▸ Available data:
--------------------

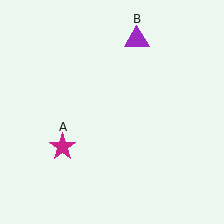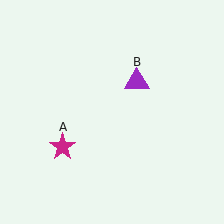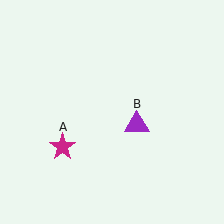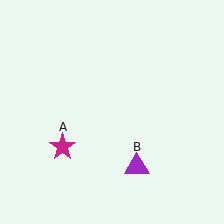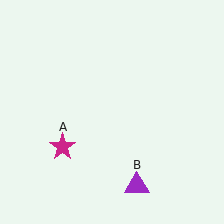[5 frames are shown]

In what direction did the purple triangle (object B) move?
The purple triangle (object B) moved down.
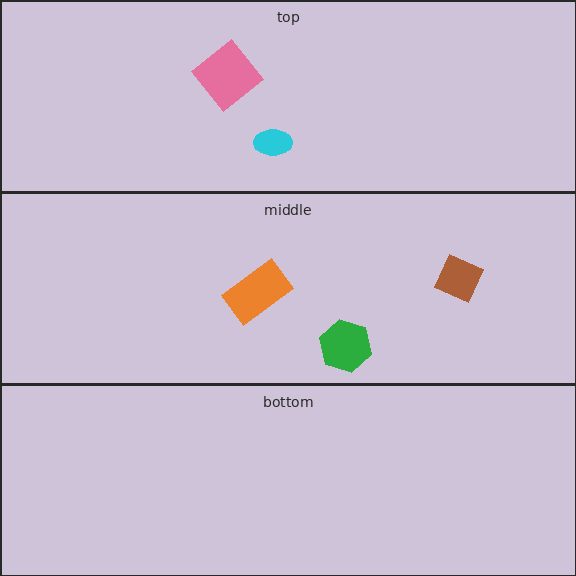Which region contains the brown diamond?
The middle region.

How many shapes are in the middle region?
3.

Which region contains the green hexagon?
The middle region.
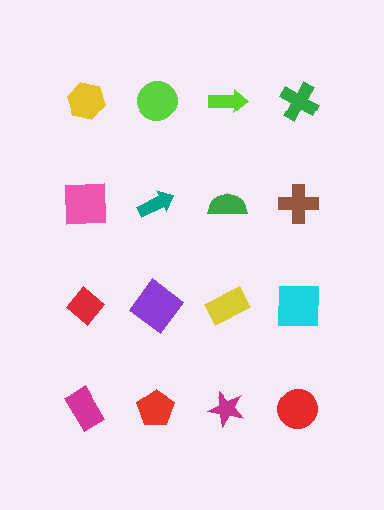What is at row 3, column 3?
A yellow rectangle.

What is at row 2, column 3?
A green semicircle.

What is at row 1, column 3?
A lime arrow.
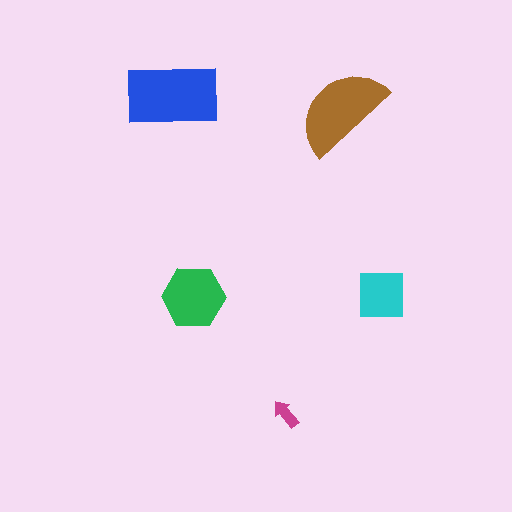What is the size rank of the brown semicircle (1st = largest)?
2nd.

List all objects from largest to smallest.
The blue rectangle, the brown semicircle, the green hexagon, the cyan square, the magenta arrow.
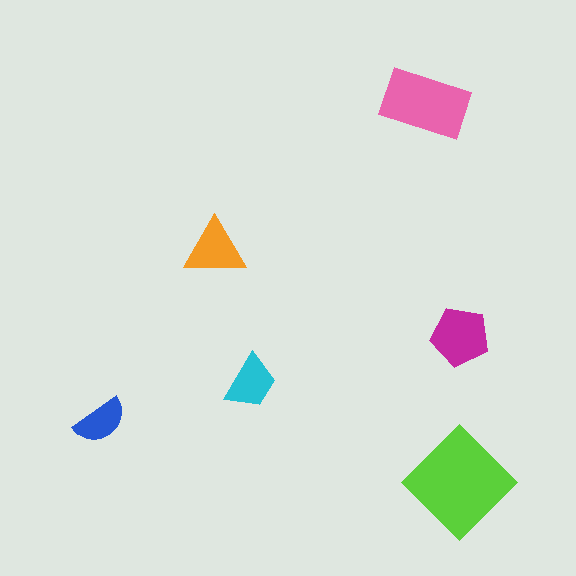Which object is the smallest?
The blue semicircle.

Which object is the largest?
The lime diamond.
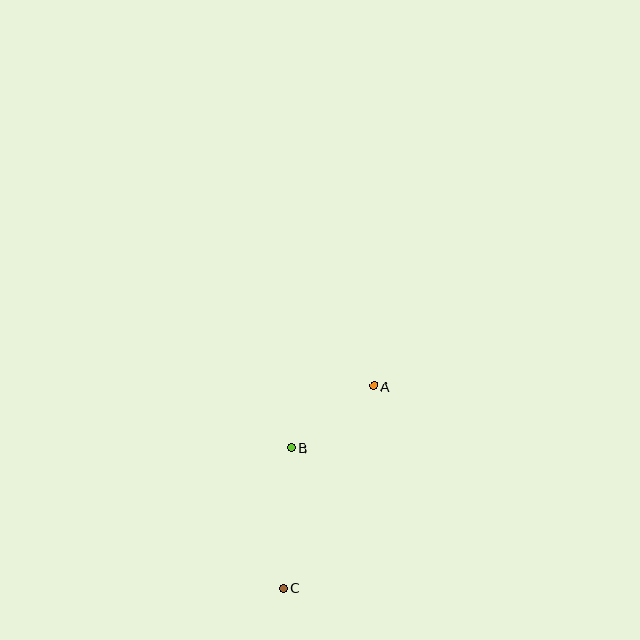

--------------------

▸ Set problem: Only the lines from the one containing "List all objects from largest to smallest." through the last line of the records above should be repeated, exactly and without pictures.

▸ Written reply:
List all objects from largest to smallest.
The blue rectangle, the brown semicircle, the green hexagon, the cyan square, the magenta arrow.
Which object is the smallest?
The blue semicircle.

Which object is the largest?
The lime diamond.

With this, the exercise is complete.